TASK DATA ::
------------------------
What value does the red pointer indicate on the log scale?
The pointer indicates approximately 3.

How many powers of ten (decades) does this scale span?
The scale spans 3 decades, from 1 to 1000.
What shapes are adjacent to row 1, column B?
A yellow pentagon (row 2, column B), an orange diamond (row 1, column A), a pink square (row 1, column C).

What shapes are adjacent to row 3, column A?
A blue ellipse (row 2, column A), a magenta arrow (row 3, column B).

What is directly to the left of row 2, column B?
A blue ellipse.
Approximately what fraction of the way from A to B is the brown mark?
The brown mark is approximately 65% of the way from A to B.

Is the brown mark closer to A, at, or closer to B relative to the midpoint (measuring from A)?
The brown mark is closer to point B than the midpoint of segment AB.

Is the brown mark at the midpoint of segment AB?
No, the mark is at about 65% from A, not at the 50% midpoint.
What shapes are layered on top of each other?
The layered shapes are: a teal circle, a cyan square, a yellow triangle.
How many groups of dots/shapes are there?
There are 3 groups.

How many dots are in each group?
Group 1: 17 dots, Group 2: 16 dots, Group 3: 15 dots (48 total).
------------------------
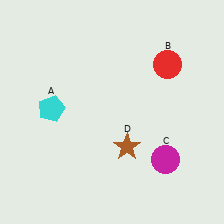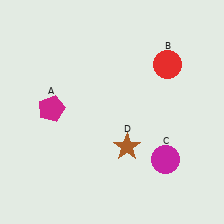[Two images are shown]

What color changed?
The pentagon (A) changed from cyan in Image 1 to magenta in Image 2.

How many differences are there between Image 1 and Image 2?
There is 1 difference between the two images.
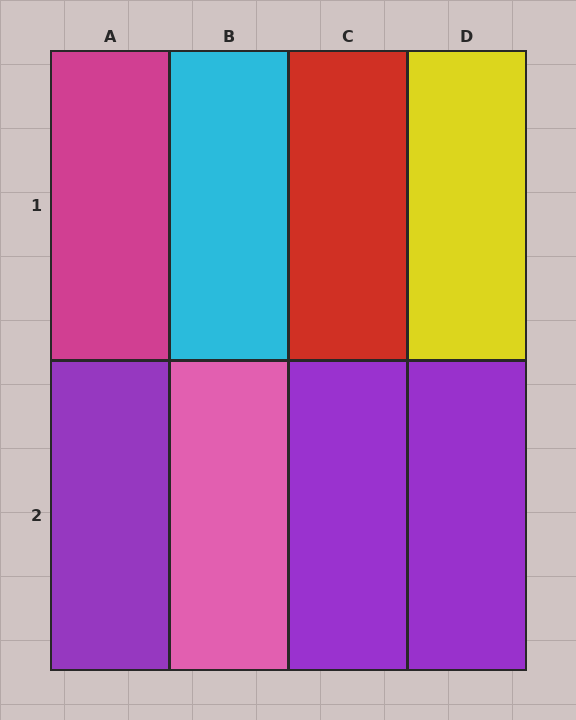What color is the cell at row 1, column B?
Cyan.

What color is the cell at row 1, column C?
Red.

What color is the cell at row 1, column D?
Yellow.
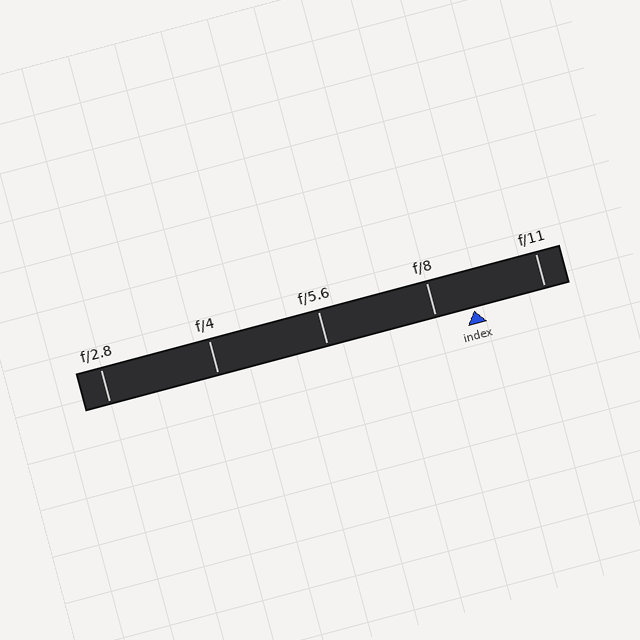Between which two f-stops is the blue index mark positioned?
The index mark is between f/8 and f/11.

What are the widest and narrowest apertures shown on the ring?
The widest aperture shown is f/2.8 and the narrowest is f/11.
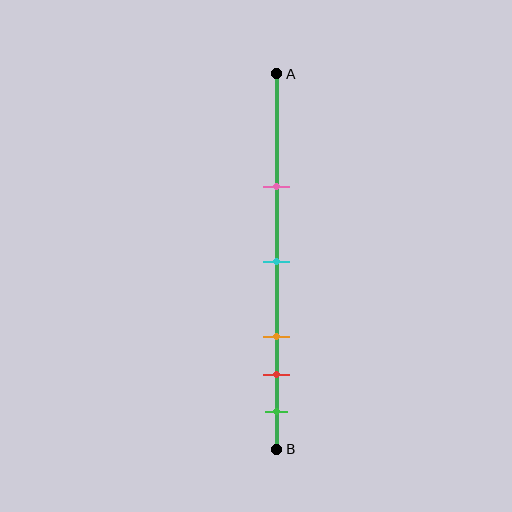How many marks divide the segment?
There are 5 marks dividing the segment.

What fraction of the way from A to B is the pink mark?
------------------------
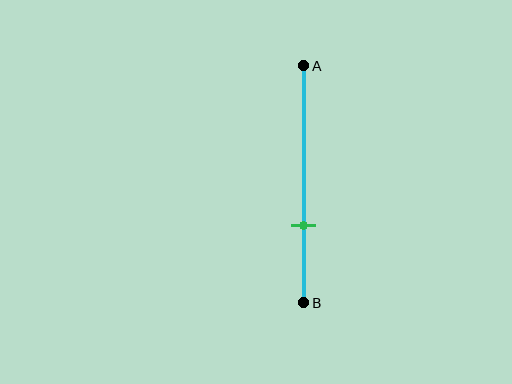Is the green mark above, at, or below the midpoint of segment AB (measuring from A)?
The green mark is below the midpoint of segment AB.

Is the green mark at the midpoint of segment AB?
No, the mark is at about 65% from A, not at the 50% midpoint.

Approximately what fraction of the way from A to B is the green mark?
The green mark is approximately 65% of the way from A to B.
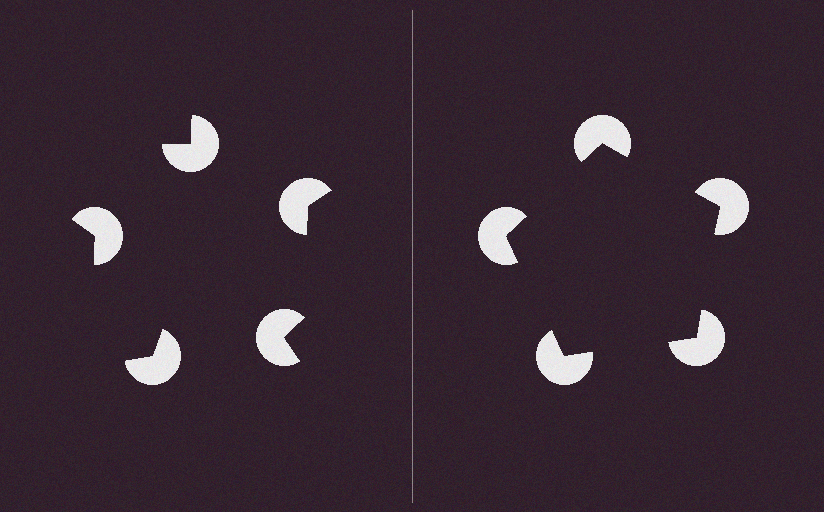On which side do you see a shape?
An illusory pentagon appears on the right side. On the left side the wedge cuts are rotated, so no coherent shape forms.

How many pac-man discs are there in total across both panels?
------------------------
GIVEN PROBLEM :: Drop the images and output only the lines from the one that contains "How many marks divide the segment?" to the one that contains "the pink mark?", both included.

WRITTEN RESPONSE ::
How many marks divide the segment?
There are 5 marks dividing the segment.

What fraction of the way from A to B is the pink mark?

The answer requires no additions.